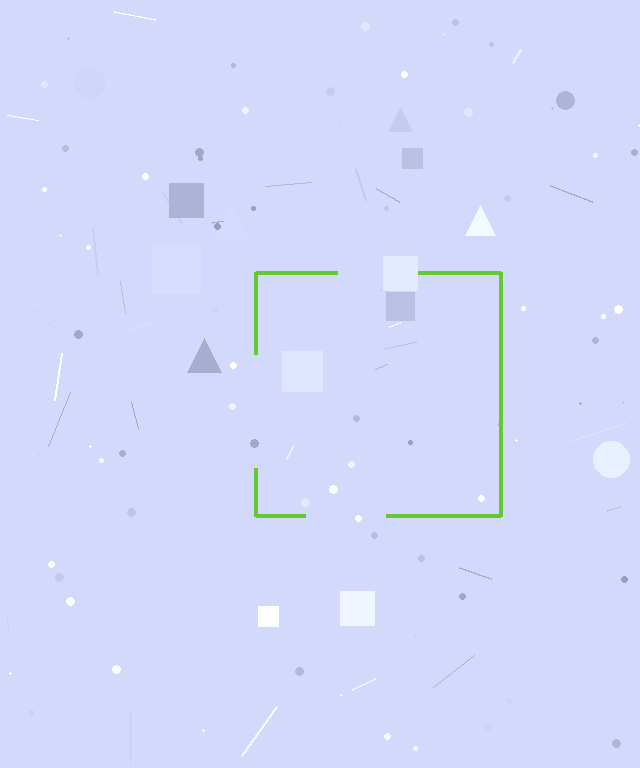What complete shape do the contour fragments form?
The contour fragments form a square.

--

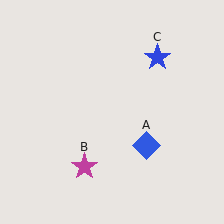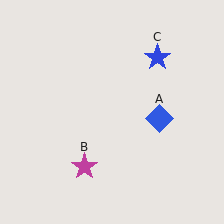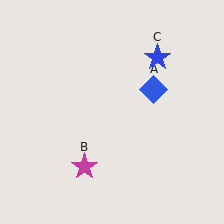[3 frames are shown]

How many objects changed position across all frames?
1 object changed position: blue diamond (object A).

--

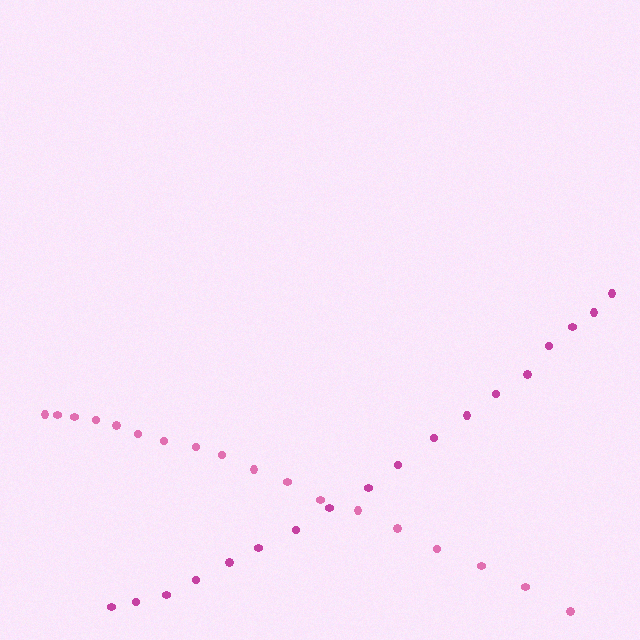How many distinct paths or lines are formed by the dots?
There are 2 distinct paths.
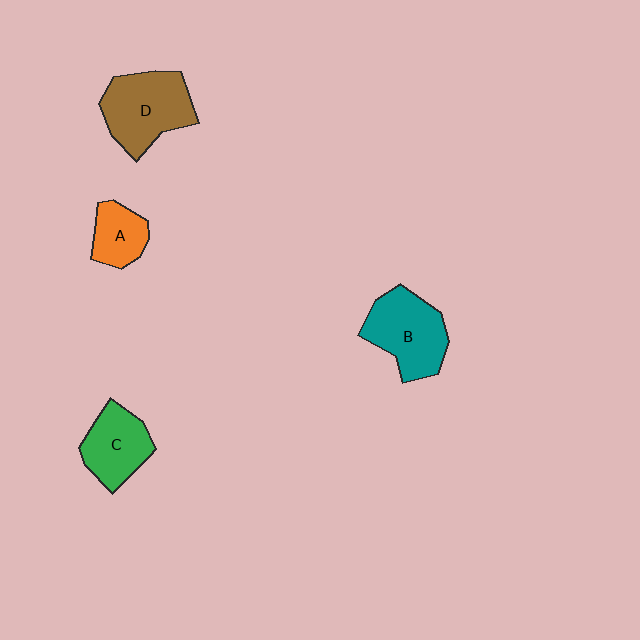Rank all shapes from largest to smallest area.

--

Written problem ▸ Your task is to retype exactly the lines from the one containing "How many distinct" through the one containing "Rank all shapes", leaving every picture out.

Answer to this task ▸
How many distinct paths or lines are formed by the dots?
There are 2 distinct paths.
Rank all shapes from largest to smallest area.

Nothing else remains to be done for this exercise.